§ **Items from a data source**
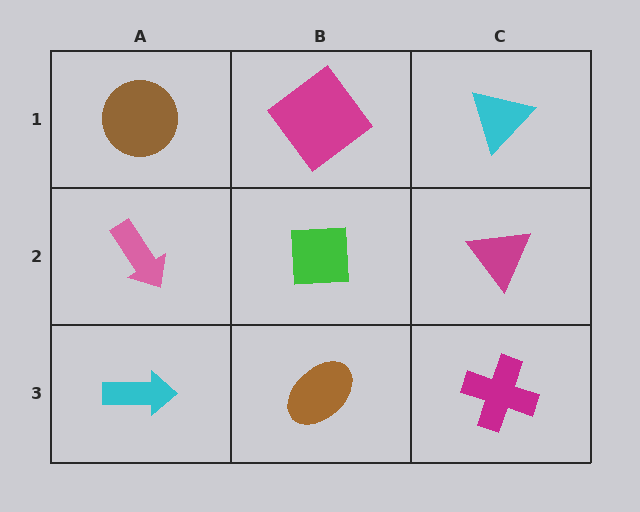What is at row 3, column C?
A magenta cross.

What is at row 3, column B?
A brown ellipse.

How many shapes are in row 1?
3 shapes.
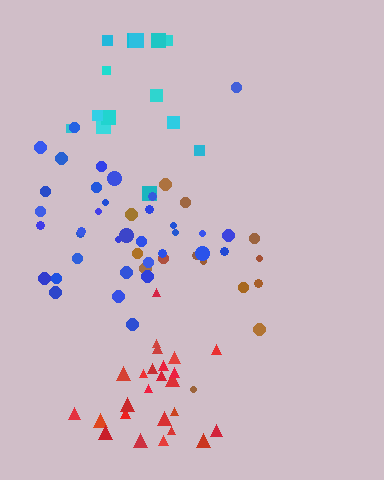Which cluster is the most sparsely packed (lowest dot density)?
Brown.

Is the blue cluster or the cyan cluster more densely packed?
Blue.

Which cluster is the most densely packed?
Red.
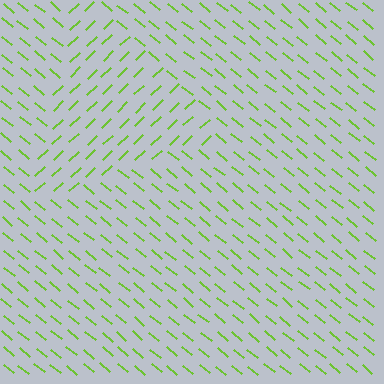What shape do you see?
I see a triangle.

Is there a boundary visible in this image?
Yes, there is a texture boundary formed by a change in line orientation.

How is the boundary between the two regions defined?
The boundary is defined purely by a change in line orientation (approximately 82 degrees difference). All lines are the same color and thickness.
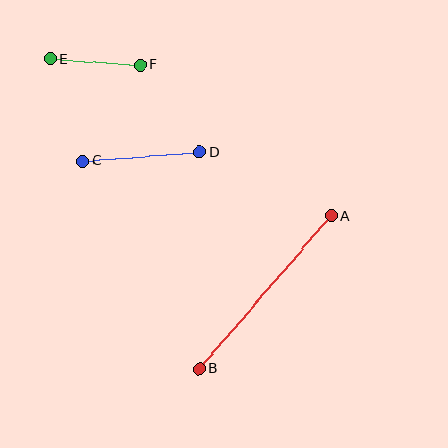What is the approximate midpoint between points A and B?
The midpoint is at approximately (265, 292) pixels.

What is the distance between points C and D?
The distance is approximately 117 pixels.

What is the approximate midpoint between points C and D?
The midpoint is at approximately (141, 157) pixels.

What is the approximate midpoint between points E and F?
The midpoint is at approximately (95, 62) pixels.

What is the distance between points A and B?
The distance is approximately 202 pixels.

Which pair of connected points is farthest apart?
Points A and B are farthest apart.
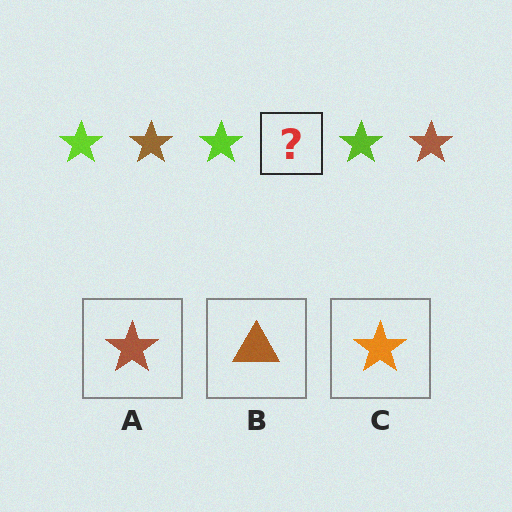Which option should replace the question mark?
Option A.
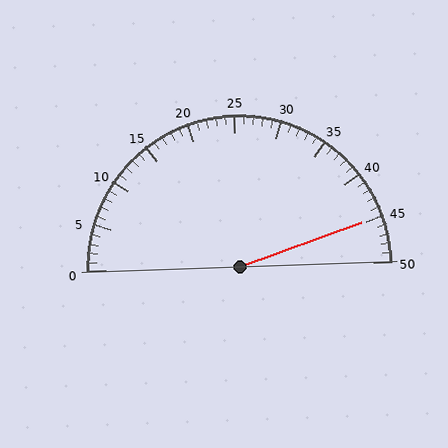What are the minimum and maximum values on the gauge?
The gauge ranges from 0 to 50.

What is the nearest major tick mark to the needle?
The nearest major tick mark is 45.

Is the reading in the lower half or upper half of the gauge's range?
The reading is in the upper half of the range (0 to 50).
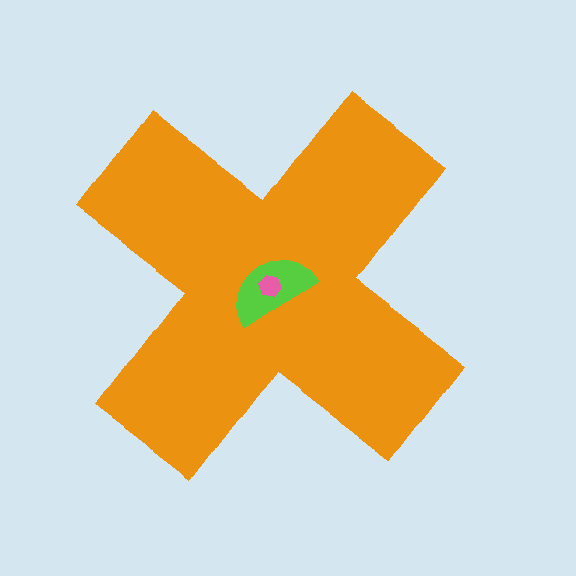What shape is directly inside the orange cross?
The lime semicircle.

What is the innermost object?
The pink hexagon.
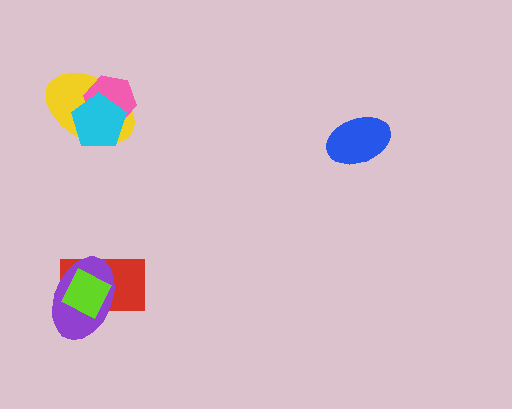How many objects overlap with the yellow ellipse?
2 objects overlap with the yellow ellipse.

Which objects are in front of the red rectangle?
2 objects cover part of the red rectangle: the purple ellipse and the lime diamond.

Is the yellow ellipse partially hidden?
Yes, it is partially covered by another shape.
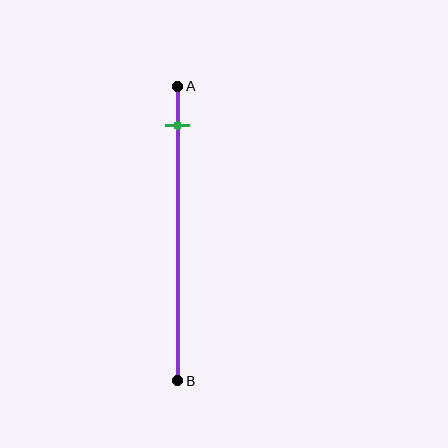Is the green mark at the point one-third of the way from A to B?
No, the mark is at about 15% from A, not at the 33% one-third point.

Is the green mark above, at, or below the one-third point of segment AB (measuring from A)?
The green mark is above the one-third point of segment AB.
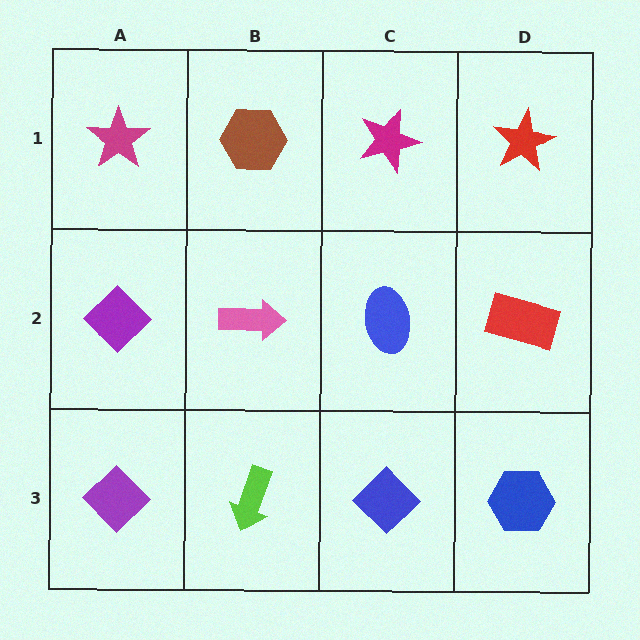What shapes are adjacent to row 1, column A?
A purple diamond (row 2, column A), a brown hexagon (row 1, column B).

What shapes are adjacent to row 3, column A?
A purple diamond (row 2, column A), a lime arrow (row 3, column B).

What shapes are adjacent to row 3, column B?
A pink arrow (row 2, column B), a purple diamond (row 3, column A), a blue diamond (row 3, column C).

§ **Exercise aim**
Copy out the listing exactly as it stands, but not the pictures.

§ **Solved exercise**
What is at row 3, column C?
A magenta cross.

What is at row 3, column B?
A brown ellipse.

How many shapes are in row 1?
3 shapes.
Which cluster is the most sparsely packed (lowest dot density)?
Brown.

Is the blue cluster or the cyan cluster more densely packed?
Blue.

Which cluster is the most densely packed?
Red.
What shape do you see?
I see a triangle.

Is there a boundary visible in this image?
Yes, there is a texture boundary formed by a change in line orientation.

How is the boundary between the two regions defined?
The boundary is defined purely by a change in line orientation (approximately 82 degrees difference). All lines are the same color and thickness.
What is the approximate midpoint between points A and B?
The midpoint is at approximately (265, 292) pixels.

What is the distance between points C and D?
The distance is approximately 117 pixels.

What is the approximate midpoint between points C and D?
The midpoint is at approximately (141, 157) pixels.

What is the approximate midpoint between points E and F?
The midpoint is at approximately (95, 62) pixels.

What is the distance between points A and B?
The distance is approximately 202 pixels.

Which pair of connected points is farthest apart?
Points A and B are farthest apart.
Which option should replace the question mark?
Option A.
What are the minimum and maximum values on the gauge?
The gauge ranges from 0 to 50.

What is the nearest major tick mark to the needle?
The nearest major tick mark is 45.

Is the reading in the lower half or upper half of the gauge's range?
The reading is in the upper half of the range (0 to 50).
What shape is directly inside the orange cross?
The lime semicircle.

What is the innermost object?
The pink hexagon.
How many objects overlap with the yellow ellipse?
2 objects overlap with the yellow ellipse.

Which objects are in front of the red rectangle?
2 objects cover part of the red rectangle: the purple ellipse and the lime diamond.

Is the yellow ellipse partially hidden?
Yes, it is partially covered by another shape.
Is the green mark at the point one-third of the way from A to B?
No, the mark is at about 15% from A, not at the 33% one-third point.

Is the green mark above, at, or below the one-third point of segment AB (measuring from A)?
The green mark is above the one-third point of segment AB.
What shapes are adjacent to row 1, column A?
A purple diamond (row 2, column A), a brown hexagon (row 1, column B).

What shapes are adjacent to row 3, column A?
A purple diamond (row 2, column A), a lime arrow (row 3, column B).

What shapes are adjacent to row 3, column B?
A pink arrow (row 2, column B), a purple diamond (row 3, column A), a blue diamond (row 3, column C).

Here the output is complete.